Geometric shape question records:
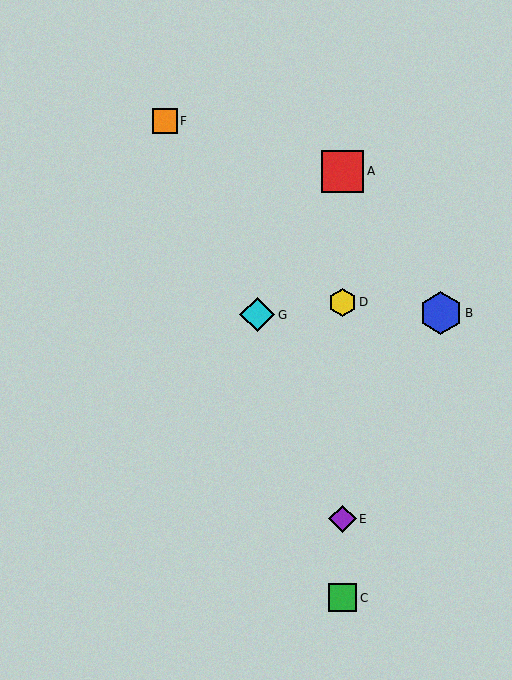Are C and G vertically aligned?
No, C is at x≈343 and G is at x≈257.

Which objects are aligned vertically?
Objects A, C, D, E are aligned vertically.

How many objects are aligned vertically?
4 objects (A, C, D, E) are aligned vertically.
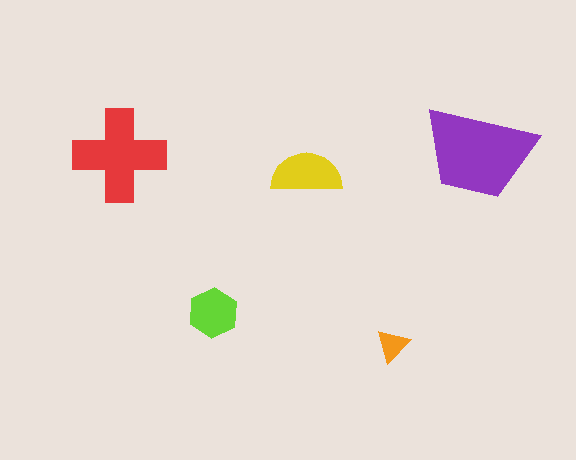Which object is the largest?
The purple trapezoid.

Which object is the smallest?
The orange triangle.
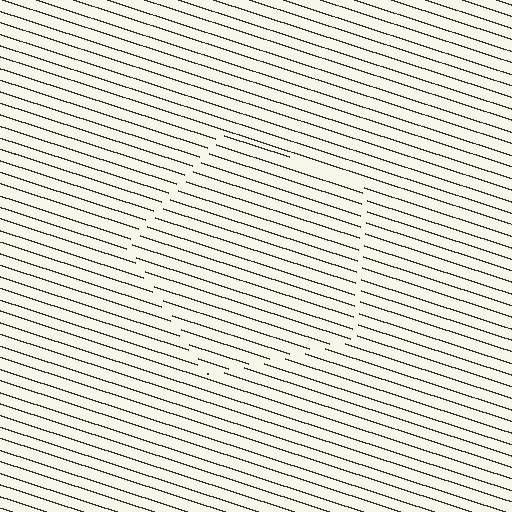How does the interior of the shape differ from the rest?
The interior of the shape contains the same grating, shifted by half a period — the contour is defined by the phase discontinuity where line-ends from the inner and outer gratings abut.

[CHALLENGE]
Only the lines from the one containing "How does the" through the last line of the records above should be repeated, exactly and without pictures.

[RESULT BELOW]
How does the interior of the shape differ from the rest?
The interior of the shape contains the same grating, shifted by half a period — the contour is defined by the phase discontinuity where line-ends from the inner and outer gratings abut.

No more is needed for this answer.